● Objective: Transcribe only what runs from the line containing "Is the teal diamond" through the final line below, exactly, and leave every picture out.

● Visual perception records:

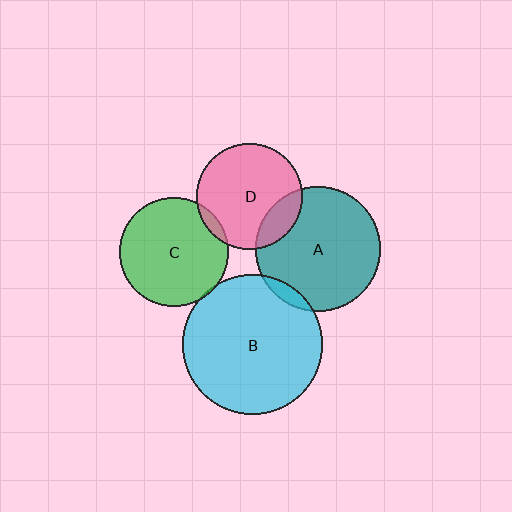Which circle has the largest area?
Circle B (cyan).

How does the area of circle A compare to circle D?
Approximately 1.4 times.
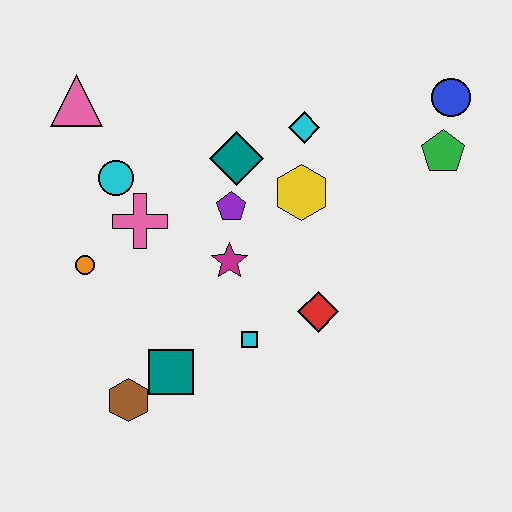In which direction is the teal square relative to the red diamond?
The teal square is to the left of the red diamond.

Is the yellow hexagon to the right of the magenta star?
Yes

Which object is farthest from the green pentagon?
The brown hexagon is farthest from the green pentagon.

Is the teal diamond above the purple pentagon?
Yes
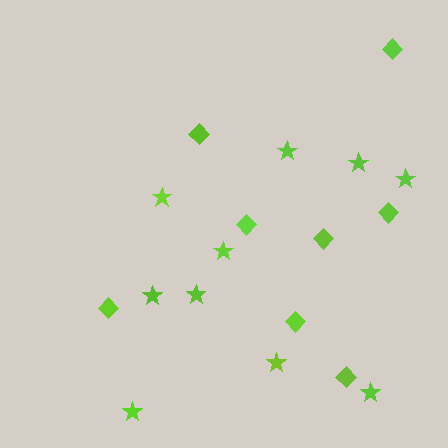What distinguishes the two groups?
There are 2 groups: one group of stars (10) and one group of diamonds (8).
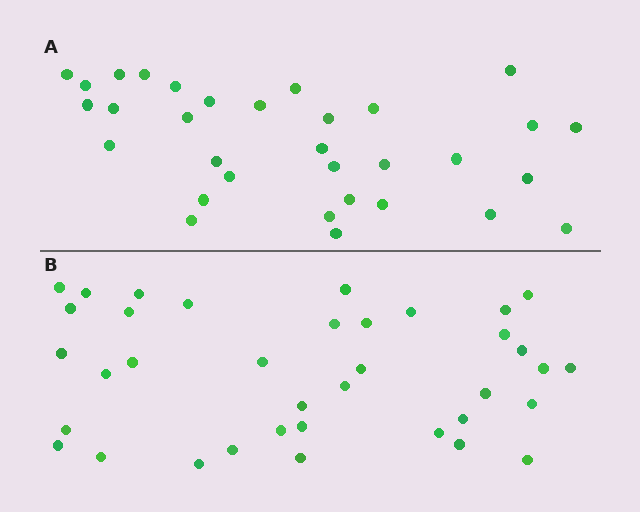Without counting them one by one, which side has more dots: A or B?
Region B (the bottom region) has more dots.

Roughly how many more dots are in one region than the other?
Region B has about 5 more dots than region A.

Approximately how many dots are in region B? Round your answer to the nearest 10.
About 40 dots. (The exact count is 37, which rounds to 40.)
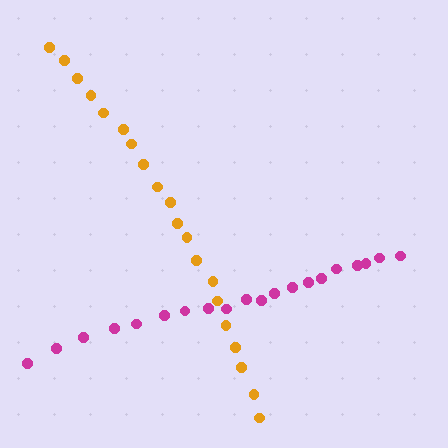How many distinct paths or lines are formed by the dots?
There are 2 distinct paths.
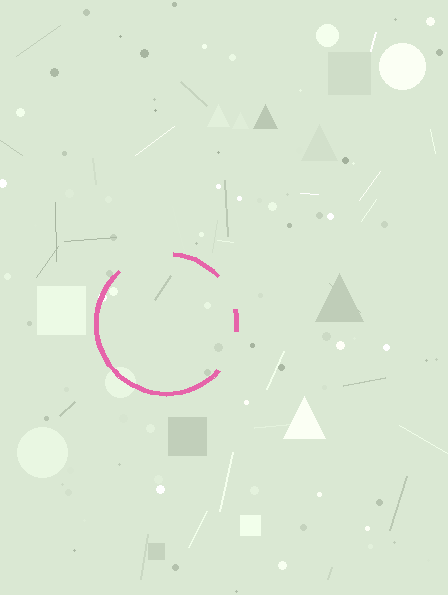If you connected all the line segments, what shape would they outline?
They would outline a circle.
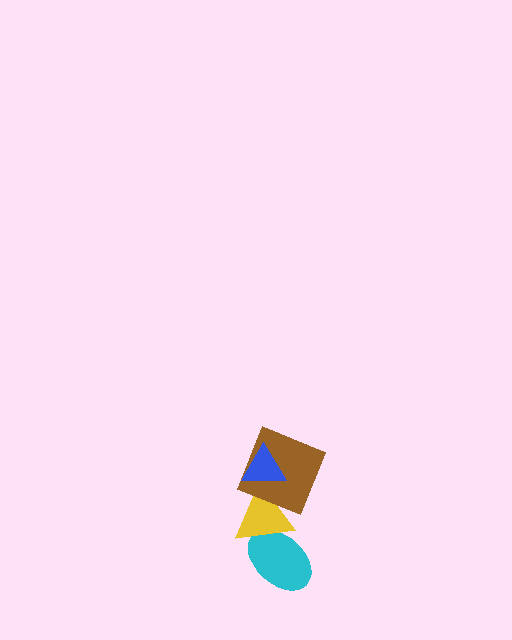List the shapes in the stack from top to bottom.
From top to bottom: the blue triangle, the brown square, the yellow triangle, the cyan ellipse.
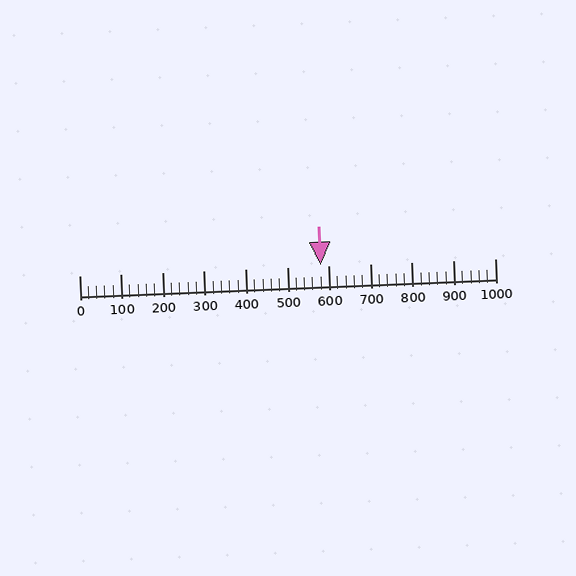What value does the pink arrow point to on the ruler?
The pink arrow points to approximately 581.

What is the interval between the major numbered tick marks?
The major tick marks are spaced 100 units apart.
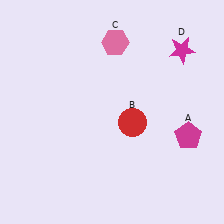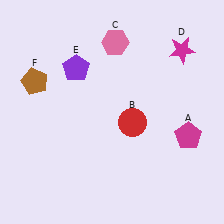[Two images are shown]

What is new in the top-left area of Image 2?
A purple pentagon (E) was added in the top-left area of Image 2.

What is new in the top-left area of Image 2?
A brown pentagon (F) was added in the top-left area of Image 2.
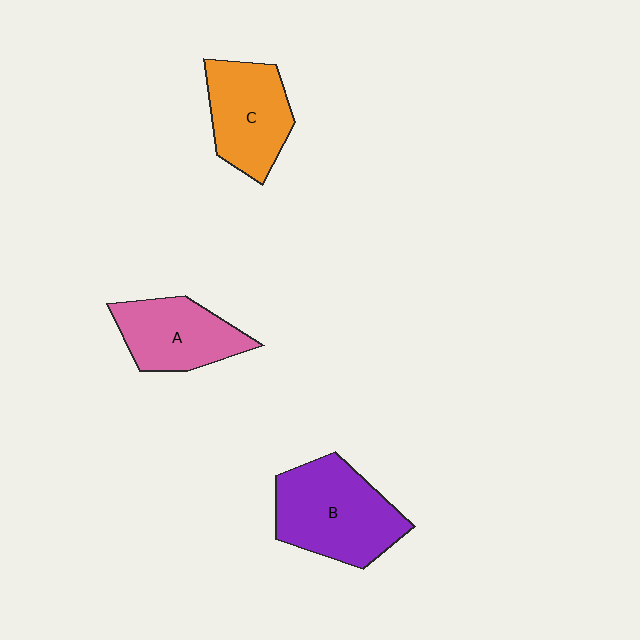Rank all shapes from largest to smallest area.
From largest to smallest: B (purple), C (orange), A (pink).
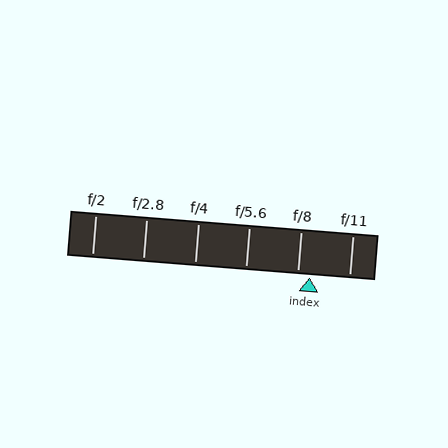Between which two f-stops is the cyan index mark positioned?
The index mark is between f/8 and f/11.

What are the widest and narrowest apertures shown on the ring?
The widest aperture shown is f/2 and the narrowest is f/11.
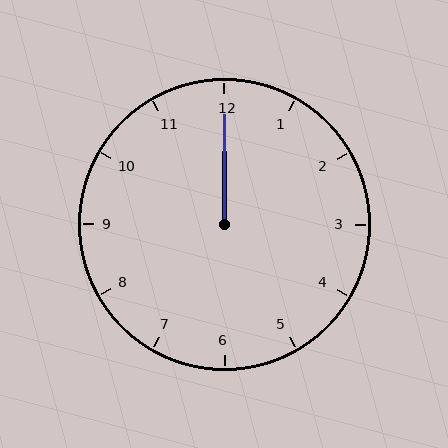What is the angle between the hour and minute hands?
Approximately 0 degrees.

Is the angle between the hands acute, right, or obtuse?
It is acute.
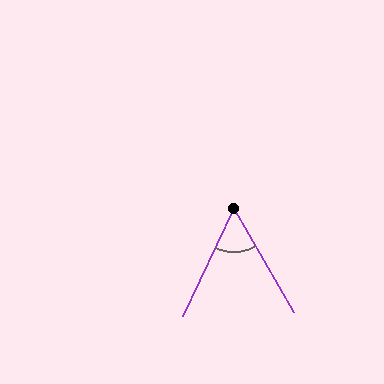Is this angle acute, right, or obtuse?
It is acute.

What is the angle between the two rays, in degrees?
Approximately 55 degrees.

● The solution:
Is the teal diamond above the purple pentagon?
Yes
What distinguishes the two groups?
There are 2 groups: one group of stars (10) and one group of diamonds (8).
Without counting them one by one, which side has more dots: A or B?
Region B (the bottom region) has more dots.

Roughly how many more dots are in one region than the other?
Region B has about 5 more dots than region A.

Approximately how many dots are in region B? Round your answer to the nearest 10.
About 40 dots. (The exact count is 37, which rounds to 40.)
How many distinct paths or lines are formed by the dots?
There are 2 distinct paths.
If you connected all the line segments, what shape would they outline?
They would outline a circle.
List the shapes in the stack from top to bottom.
From top to bottom: the blue triangle, the brown square, the yellow triangle, the cyan ellipse.
What value does the pink arrow point to on the ruler?
The pink arrow points to approximately 581.

What is the interval between the major numbered tick marks?
The major tick marks are spaced 100 units apart.
[Two images are shown]

What is new in the top-left area of Image 2?
A purple pentagon (E) was added in the top-left area of Image 2.

What is new in the top-left area of Image 2?
A brown pentagon (F) was added in the top-left area of Image 2.
Rank all shapes from largest to smallest area.
From largest to smallest: B (purple), C (orange), A (pink).
Between which two f-stops is the cyan index mark positioned?
The index mark is between f/8 and f/11.

What are the widest and narrowest apertures shown on the ring?
The widest aperture shown is f/2 and the narrowest is f/11.
What is the angle between the hour and minute hands?
Approximately 0 degrees.

Is the angle between the hands acute, right, or obtuse?
It is acute.
Is this angle acute, right, or obtuse?
It is acute.

What is the angle between the two rays, in degrees?
Approximately 55 degrees.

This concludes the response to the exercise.